In the entries that follow, locate the line with "How many objects changed", then restate that line and all later lines exactly as they appear, leaving pictures out.

| Dataset items |
--

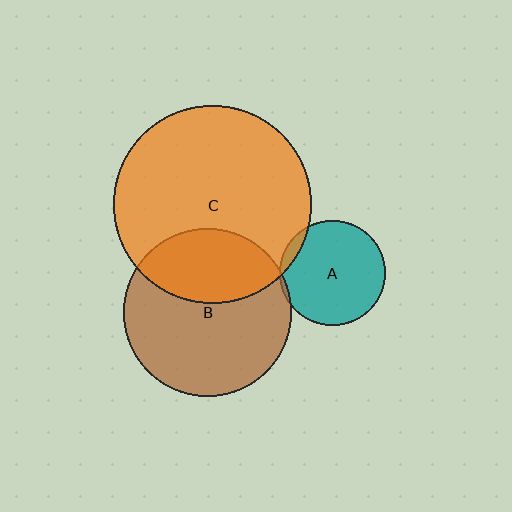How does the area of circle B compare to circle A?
Approximately 2.5 times.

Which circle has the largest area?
Circle C (orange).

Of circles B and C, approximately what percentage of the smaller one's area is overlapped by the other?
Approximately 35%.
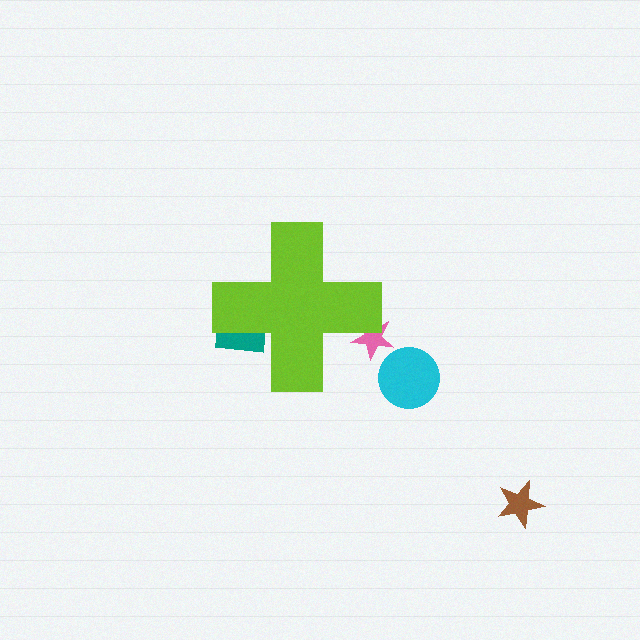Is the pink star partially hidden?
Yes, the pink star is partially hidden behind the lime cross.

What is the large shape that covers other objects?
A lime cross.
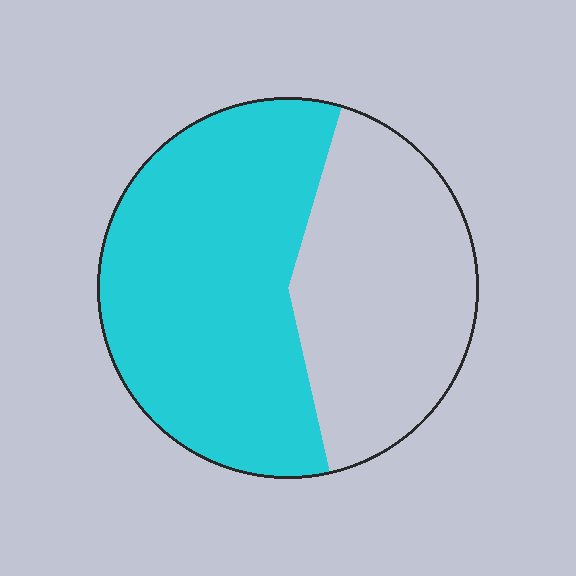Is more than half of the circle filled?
Yes.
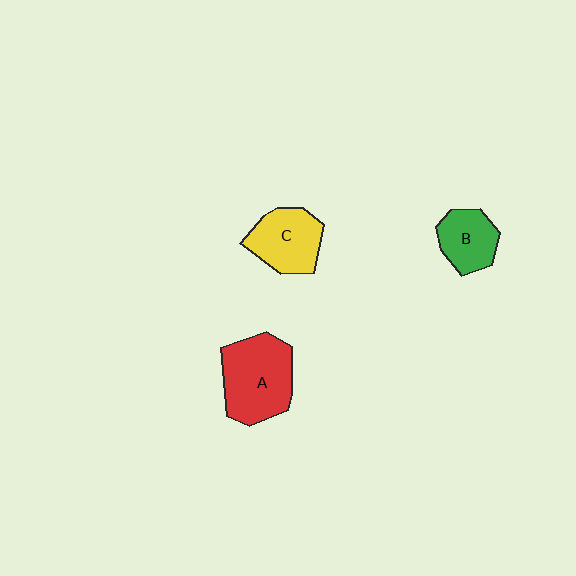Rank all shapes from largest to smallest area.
From largest to smallest: A (red), C (yellow), B (green).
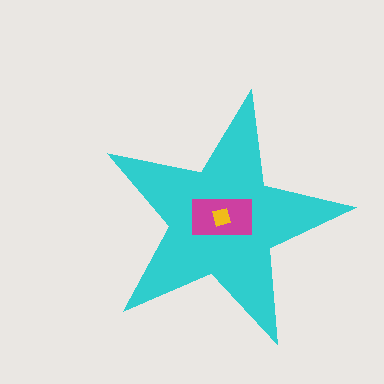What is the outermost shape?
The cyan star.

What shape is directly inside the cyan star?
The magenta rectangle.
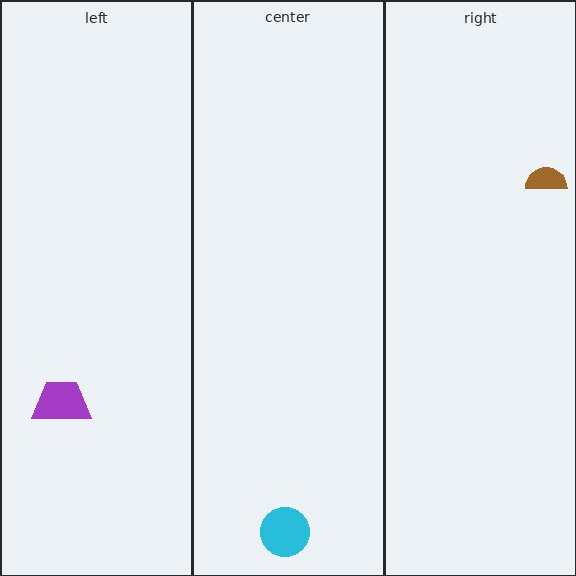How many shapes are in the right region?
1.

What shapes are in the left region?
The purple trapezoid.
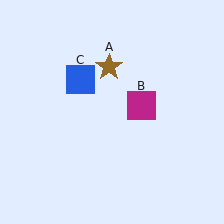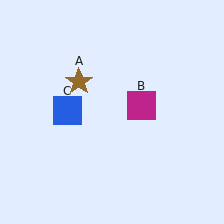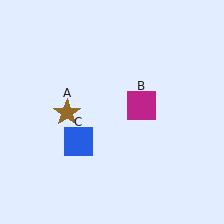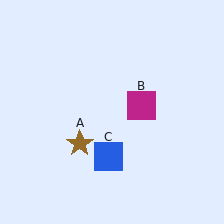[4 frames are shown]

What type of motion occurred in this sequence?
The brown star (object A), blue square (object C) rotated counterclockwise around the center of the scene.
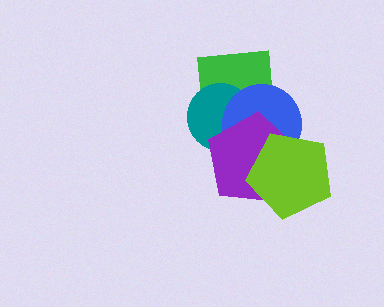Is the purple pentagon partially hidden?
Yes, it is partially covered by another shape.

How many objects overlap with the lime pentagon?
2 objects overlap with the lime pentagon.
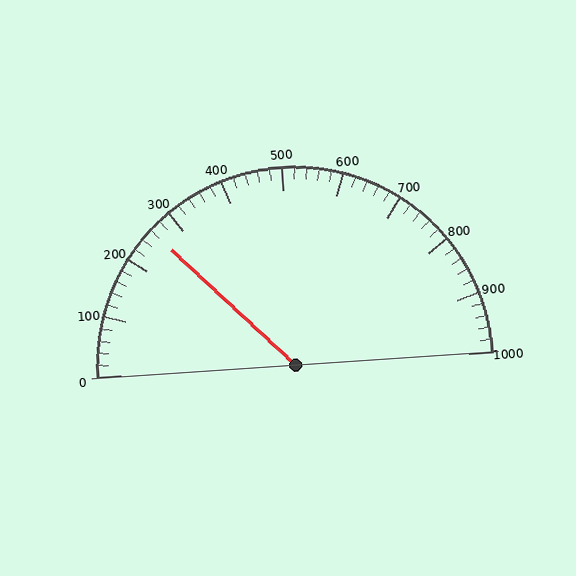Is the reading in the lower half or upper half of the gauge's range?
The reading is in the lower half of the range (0 to 1000).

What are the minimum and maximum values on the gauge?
The gauge ranges from 0 to 1000.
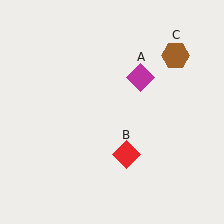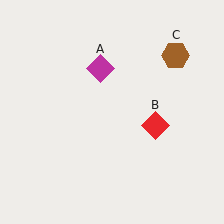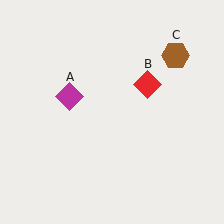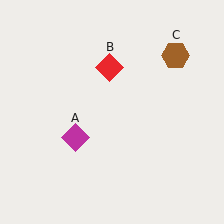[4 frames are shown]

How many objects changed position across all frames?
2 objects changed position: magenta diamond (object A), red diamond (object B).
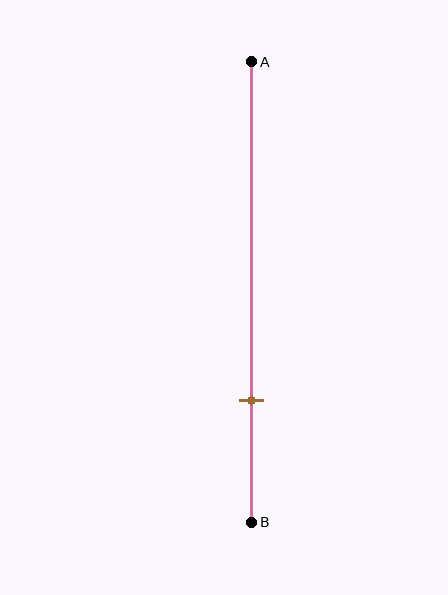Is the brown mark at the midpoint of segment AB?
No, the mark is at about 75% from A, not at the 50% midpoint.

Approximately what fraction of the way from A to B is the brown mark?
The brown mark is approximately 75% of the way from A to B.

--

| WORKED ANSWER |
How many objects changed position across all frames?
2 objects changed position: magenta diamond (object A), red diamond (object B).
Is the brown mark at the midpoint of segment AB?
No, the mark is at about 75% from A, not at the 50% midpoint.

Approximately what fraction of the way from A to B is the brown mark?
The brown mark is approximately 75% of the way from A to B.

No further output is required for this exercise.